(Task) The listing below should be printed exactly, though its pictures must not be.

(Records provided)
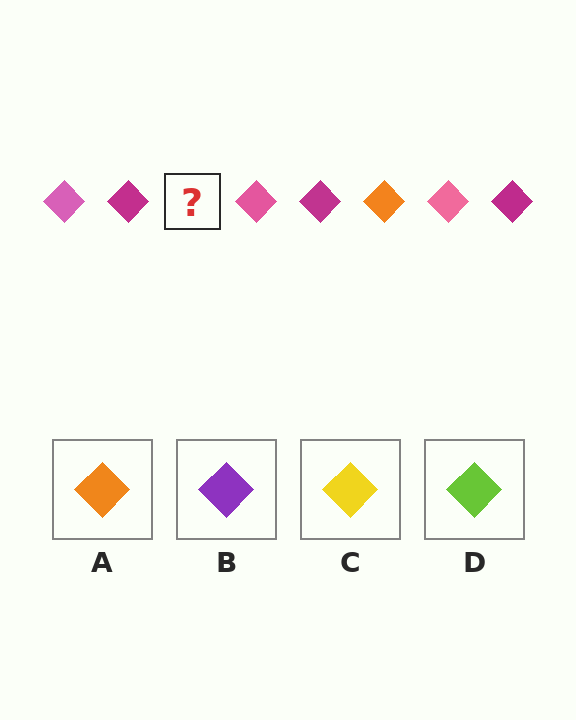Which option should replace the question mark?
Option A.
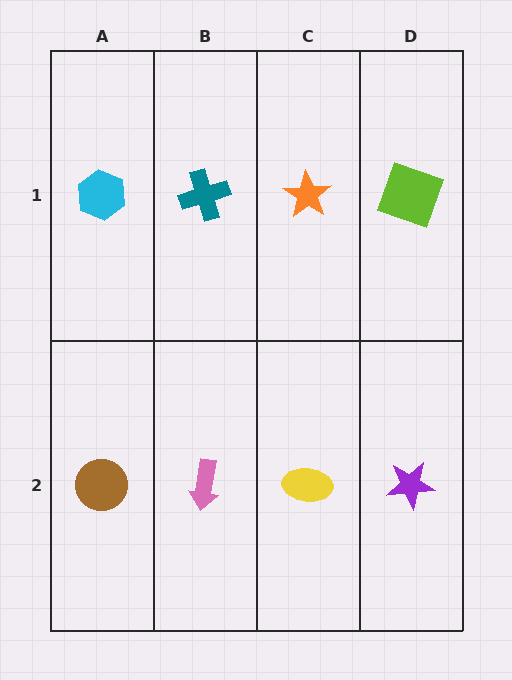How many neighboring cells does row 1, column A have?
2.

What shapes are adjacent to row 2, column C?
An orange star (row 1, column C), a pink arrow (row 2, column B), a purple star (row 2, column D).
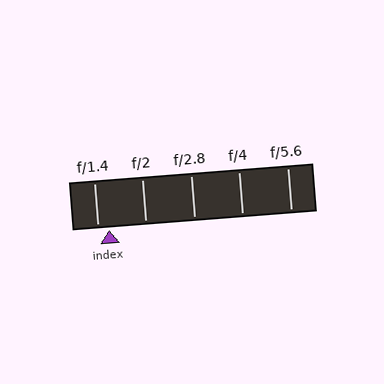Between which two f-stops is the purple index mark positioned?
The index mark is between f/1.4 and f/2.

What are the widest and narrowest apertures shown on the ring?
The widest aperture shown is f/1.4 and the narrowest is f/5.6.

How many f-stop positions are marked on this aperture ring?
There are 5 f-stop positions marked.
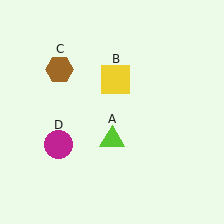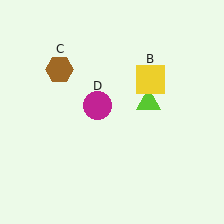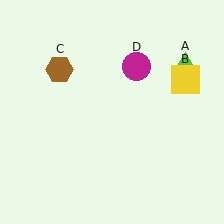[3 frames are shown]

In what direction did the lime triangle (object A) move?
The lime triangle (object A) moved up and to the right.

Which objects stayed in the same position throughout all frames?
Brown hexagon (object C) remained stationary.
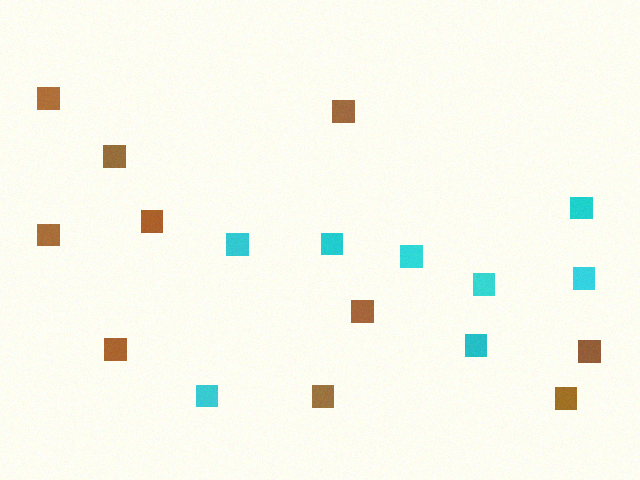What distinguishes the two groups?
There are 2 groups: one group of brown squares (10) and one group of cyan squares (8).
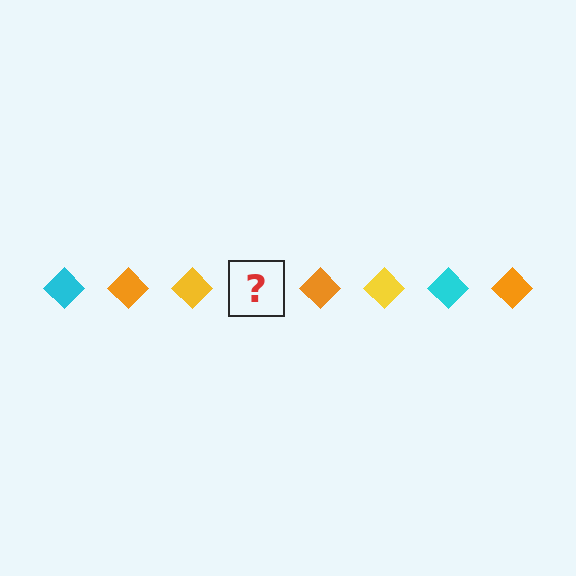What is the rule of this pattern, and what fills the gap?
The rule is that the pattern cycles through cyan, orange, yellow diamonds. The gap should be filled with a cyan diamond.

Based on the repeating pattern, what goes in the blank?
The blank should be a cyan diamond.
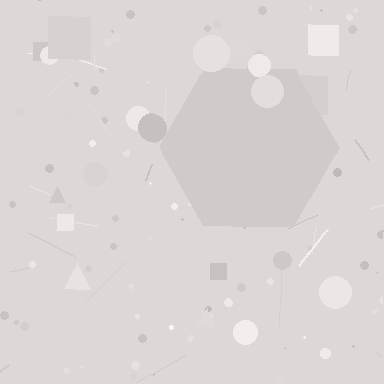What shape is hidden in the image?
A hexagon is hidden in the image.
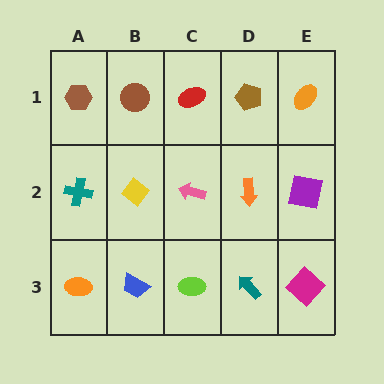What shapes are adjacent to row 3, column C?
A pink arrow (row 2, column C), a blue trapezoid (row 3, column B), a teal arrow (row 3, column D).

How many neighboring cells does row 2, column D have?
4.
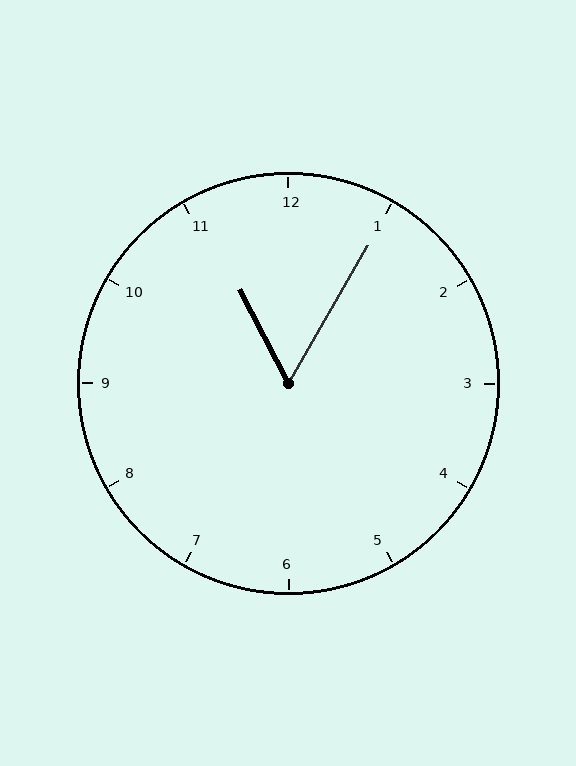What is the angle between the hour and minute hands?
Approximately 58 degrees.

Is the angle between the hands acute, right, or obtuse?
It is acute.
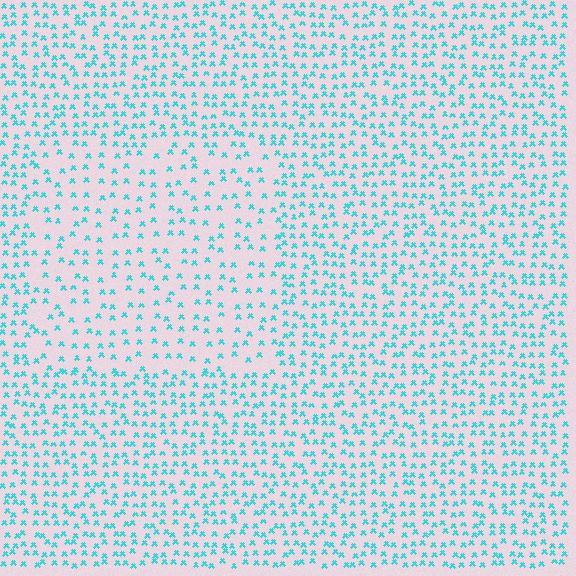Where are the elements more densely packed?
The elements are more densely packed outside the rectangle boundary.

(Your response)
Which option should replace the question mark?
Option A.
How many neighboring cells does row 1, column A have?
2.

What shapes are adjacent to row 2, column C?
An orange star (row 1, column C), a pink arrow (row 2, column B), a purple star (row 2, column D).
Between which two f-stops is the purple index mark positioned?
The index mark is between f/1.4 and f/2.

What are the widest and narrowest apertures shown on the ring?
The widest aperture shown is f/1.4 and the narrowest is f/5.6.

How many f-stop positions are marked on this aperture ring?
There are 5 f-stop positions marked.
[3 frames are shown]

In what direction did the lime triangle (object A) move?
The lime triangle (object A) moved up and to the right.

Which objects stayed in the same position throughout all frames?
Brown hexagon (object C) remained stationary.
What distinguishes the two groups?
There are 2 groups: one group of brown squares (10) and one group of cyan squares (8).
What is the rule of this pattern, and what fills the gap?
The rule is that the pattern cycles through cyan, orange, yellow diamonds. The gap should be filled with a cyan diamond.

Based on the repeating pattern, what goes in the blank?
The blank should be a cyan diamond.
What shape is hidden in the image?
A hexagon is hidden in the image.
What shapes are adjacent to row 3, column C?
A pink arrow (row 2, column C), a blue trapezoid (row 3, column B), a teal arrow (row 3, column D).

How many neighboring cells does row 2, column D have?
4.
What is the angle between the hour and minute hands?
Approximately 58 degrees.

Is the angle between the hands acute, right, or obtuse?
It is acute.
Where are the elements more densely packed?
The elements are more densely packed outside the rectangle boundary.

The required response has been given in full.